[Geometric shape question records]
********
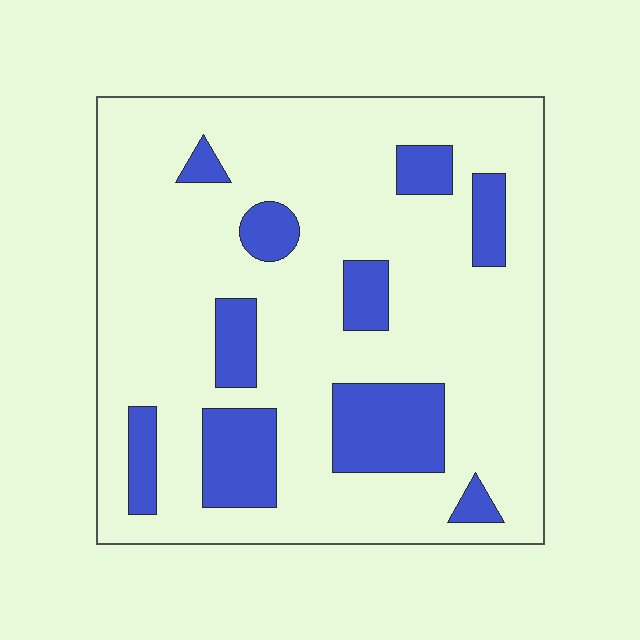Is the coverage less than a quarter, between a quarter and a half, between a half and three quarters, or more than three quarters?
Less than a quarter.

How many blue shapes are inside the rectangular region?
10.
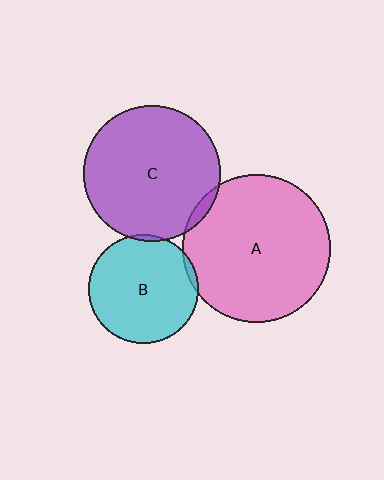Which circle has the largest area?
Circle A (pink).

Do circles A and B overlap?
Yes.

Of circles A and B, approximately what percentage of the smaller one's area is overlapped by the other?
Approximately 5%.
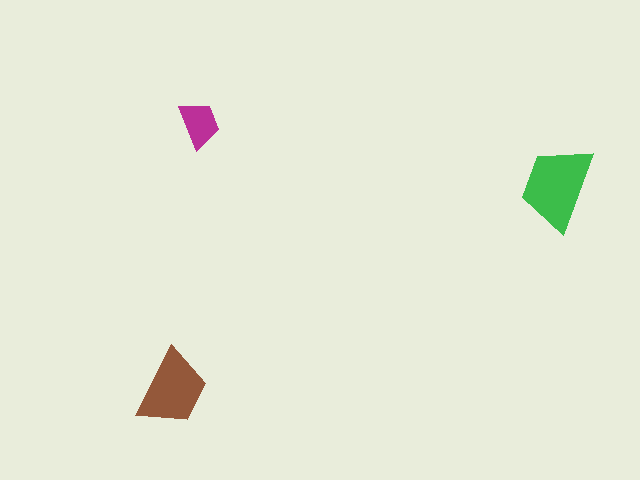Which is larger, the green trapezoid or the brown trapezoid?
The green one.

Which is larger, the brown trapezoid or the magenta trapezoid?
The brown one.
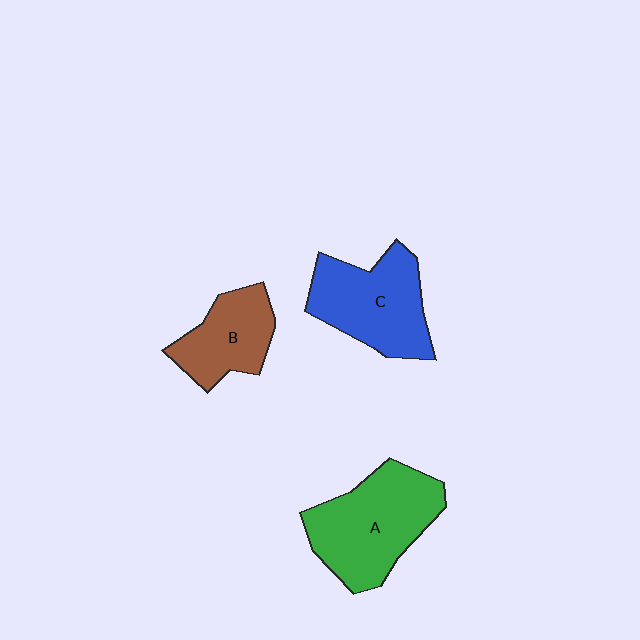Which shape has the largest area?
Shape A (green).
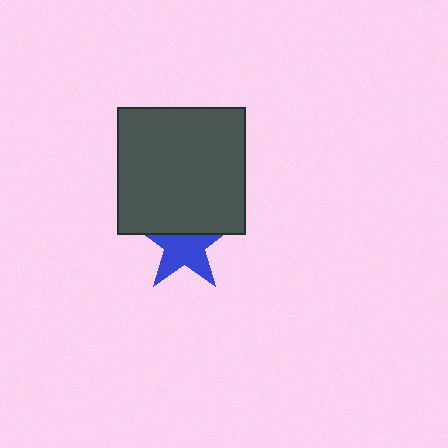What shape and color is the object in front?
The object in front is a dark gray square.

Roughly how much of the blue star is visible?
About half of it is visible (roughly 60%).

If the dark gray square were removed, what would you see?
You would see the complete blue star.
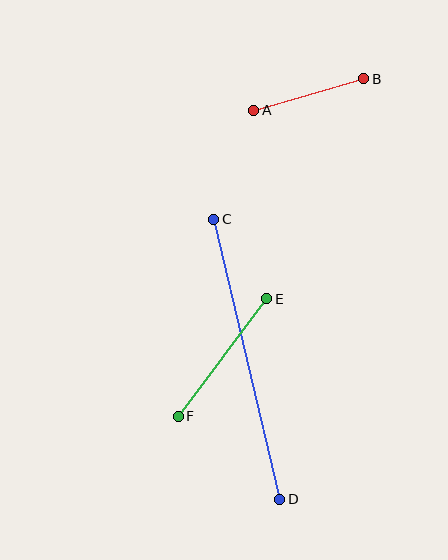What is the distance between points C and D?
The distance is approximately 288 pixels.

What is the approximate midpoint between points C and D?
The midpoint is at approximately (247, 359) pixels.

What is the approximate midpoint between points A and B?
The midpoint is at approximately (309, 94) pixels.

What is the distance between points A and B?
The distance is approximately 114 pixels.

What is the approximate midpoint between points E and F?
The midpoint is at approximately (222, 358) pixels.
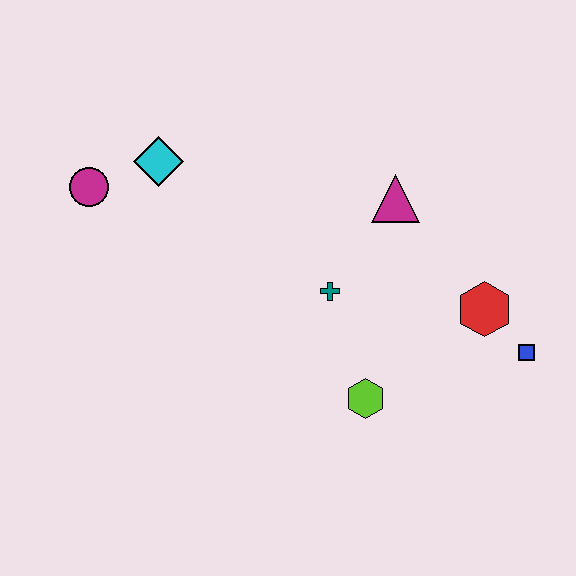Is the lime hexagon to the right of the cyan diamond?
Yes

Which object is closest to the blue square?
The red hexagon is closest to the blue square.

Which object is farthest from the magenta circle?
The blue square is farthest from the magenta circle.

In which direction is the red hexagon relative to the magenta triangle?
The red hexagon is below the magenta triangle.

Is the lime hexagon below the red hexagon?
********
### AIM:
Every line is to be duplicated exactly, though pictures stay out.

### WRITTEN REPLY:
Is the coverage less than a quarter, between a quarter and a half, between a half and three quarters, or more than three quarters?
Less than a quarter.

How many blue shapes are inside the rectangular region?
10.
Which circle has the largest area?
Circle A (pink).

Do circles A and B overlap?
Yes.

Of circles A and B, approximately what percentage of the smaller one's area is overlapped by the other?
Approximately 5%.
Which is larger, the green trapezoid or the brown trapezoid?
The green one.

Which is larger, the brown trapezoid or the magenta trapezoid?
The brown one.
Which shape has the largest area?
Shape A (green).
What shape and color is the object in front?
The object in front is a dark gray square.

Roughly how much of the blue star is visible?
About half of it is visible (roughly 60%).

If the dark gray square were removed, what would you see?
You would see the complete blue star.
What is the distance between points C and D?
The distance is approximately 288 pixels.

What is the approximate midpoint between points C and D?
The midpoint is at approximately (247, 359) pixels.

What is the approximate midpoint between points A and B?
The midpoint is at approximately (309, 94) pixels.

What is the distance between points A and B?
The distance is approximately 114 pixels.

What is the approximate midpoint between points E and F?
The midpoint is at approximately (222, 358) pixels.
Is the lime hexagon to the right of the cyan diamond?
Yes

Which object is closest to the blue square?
The red hexagon is closest to the blue square.

Which object is farthest from the magenta circle?
The blue square is farthest from the magenta circle.

In which direction is the red hexagon relative to the magenta triangle?
The red hexagon is below the magenta triangle.

Is the lime hexagon below the red hexagon?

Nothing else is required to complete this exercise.